▸ Work to be completed:
Return the listing below verbatim. Pictures do not belong in the copy.

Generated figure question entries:
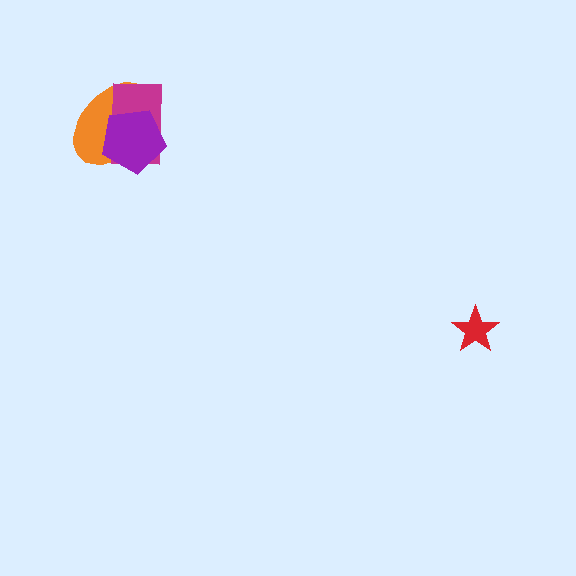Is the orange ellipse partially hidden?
Yes, it is partially covered by another shape.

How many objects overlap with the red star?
0 objects overlap with the red star.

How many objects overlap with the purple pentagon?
2 objects overlap with the purple pentagon.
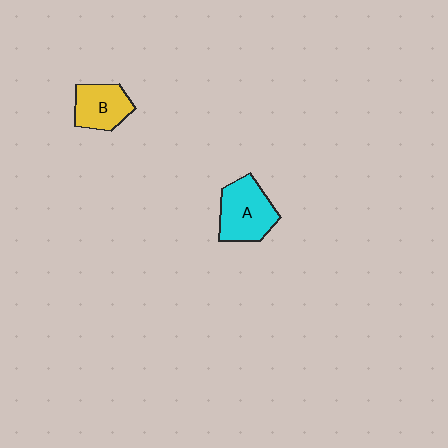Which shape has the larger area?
Shape A (cyan).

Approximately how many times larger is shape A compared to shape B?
Approximately 1.3 times.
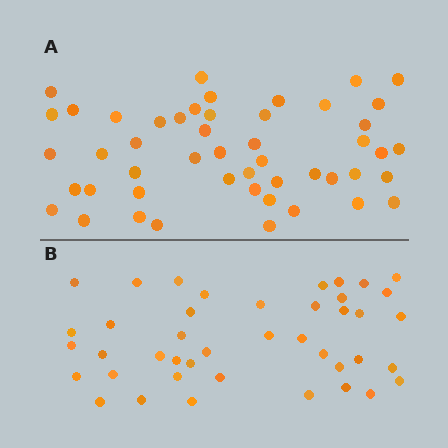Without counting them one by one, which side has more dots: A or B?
Region A (the top region) has more dots.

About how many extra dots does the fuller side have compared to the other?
Region A has roughly 8 or so more dots than region B.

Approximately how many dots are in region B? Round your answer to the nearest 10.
About 40 dots. (The exact count is 42, which rounds to 40.)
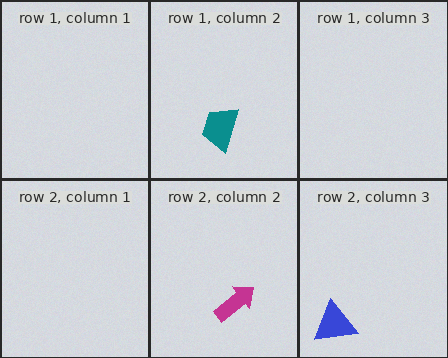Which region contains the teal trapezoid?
The row 1, column 2 region.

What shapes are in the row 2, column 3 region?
The blue triangle.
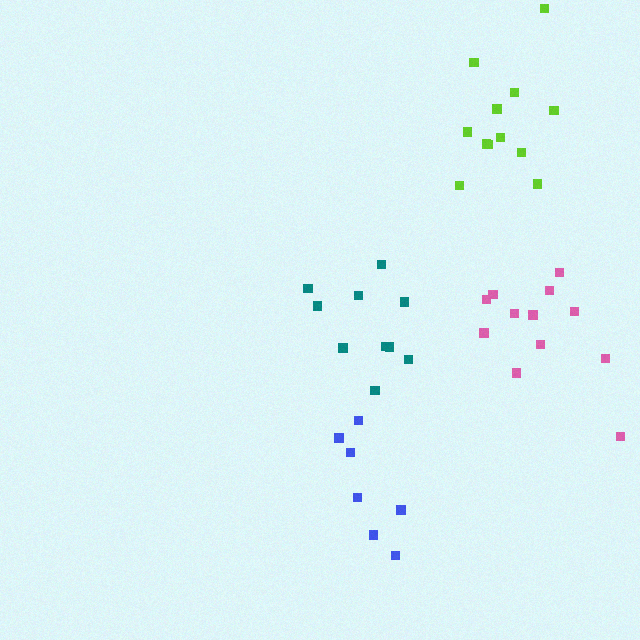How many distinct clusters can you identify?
There are 4 distinct clusters.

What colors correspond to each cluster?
The clusters are colored: pink, lime, teal, blue.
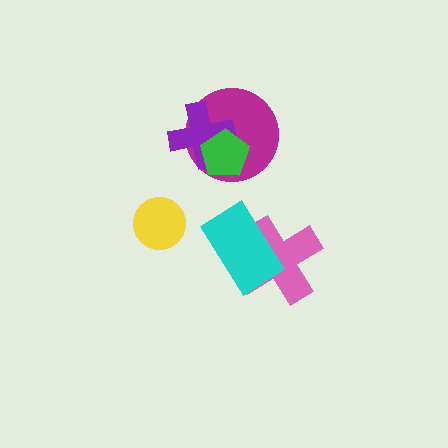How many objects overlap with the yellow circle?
0 objects overlap with the yellow circle.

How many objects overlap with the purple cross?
2 objects overlap with the purple cross.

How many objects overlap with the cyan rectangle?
1 object overlaps with the cyan rectangle.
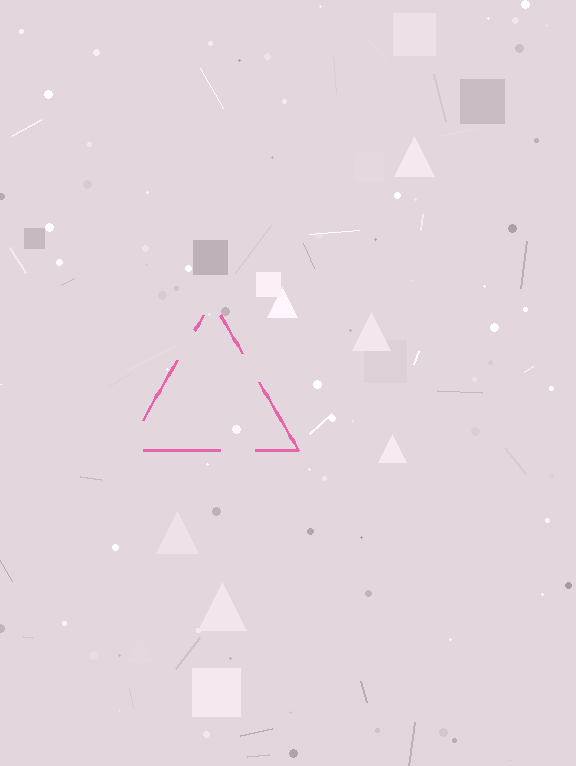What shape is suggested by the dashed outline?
The dashed outline suggests a triangle.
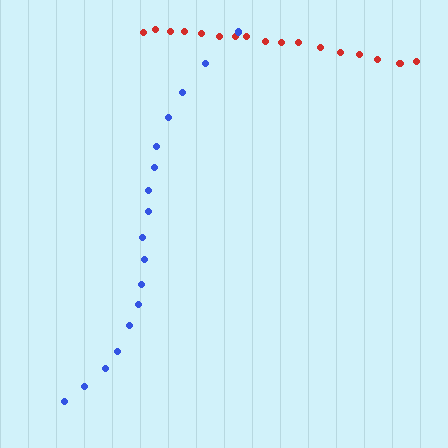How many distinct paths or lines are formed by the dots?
There are 2 distinct paths.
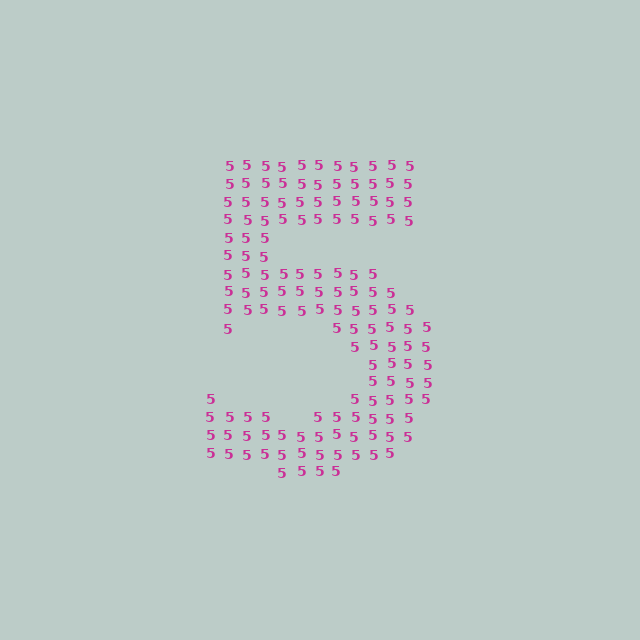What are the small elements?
The small elements are digit 5's.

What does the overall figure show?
The overall figure shows the digit 5.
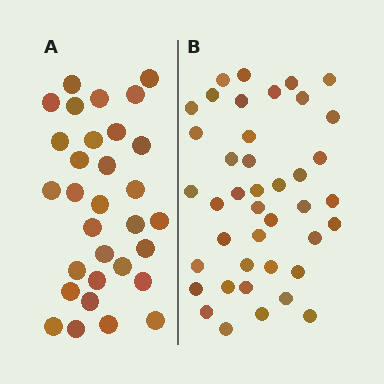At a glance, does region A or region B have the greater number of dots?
Region B (the right region) has more dots.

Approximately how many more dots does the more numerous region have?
Region B has roughly 10 or so more dots than region A.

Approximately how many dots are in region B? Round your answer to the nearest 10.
About 40 dots. (The exact count is 41, which rounds to 40.)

▸ Answer to this task:
Is the orange ellipse partially hidden?
Yes, it is partially covered by another shape.

How many objects overlap with the red star?
0 objects overlap with the red star.

How many objects overlap with the purple pentagon?
2 objects overlap with the purple pentagon.
Which shape has the larger area?
Shape A (cyan).

Approximately how many times larger is shape A compared to shape B?
Approximately 1.3 times.
Without counting them one by one, which side has more dots: A or B?
Region A (the top region) has more dots.

About how many extra dots does the fuller side have compared to the other?
Region A has roughly 8 or so more dots than region B.

Approximately how many dots are in region B? Round your answer to the nearest 10.
About 40 dots. (The exact count is 42, which rounds to 40.)
Which region contains the teal trapezoid?
The row 1, column 2 region.

What shapes are in the row 2, column 3 region?
The blue triangle.
How many distinct clusters can you identify?
There are 4 distinct clusters.

What colors correspond to each cluster?
The clusters are colored: pink, lime, teal, blue.
How many objects overlap with the yellow circle?
0 objects overlap with the yellow circle.

How many objects overlap with the purple cross?
2 objects overlap with the purple cross.

How many objects overlap with the cyan rectangle?
1 object overlaps with the cyan rectangle.
What shape is suggested by the dashed outline?
The dashed outline suggests a triangle.
How many distinct paths or lines are formed by the dots?
There are 2 distinct paths.
What are the small elements?
The small elements are digit 5's.

What does the overall figure show?
The overall figure shows the digit 5.
At a glance, does region A or region B have the greater number of dots?
Region B (the right region) has more dots.

Approximately how many more dots does the more numerous region have?
Region B has roughly 10 or so more dots than region A.

Approximately how many dots are in region B? Round your answer to the nearest 10.
About 40 dots. (The exact count is 41, which rounds to 40.)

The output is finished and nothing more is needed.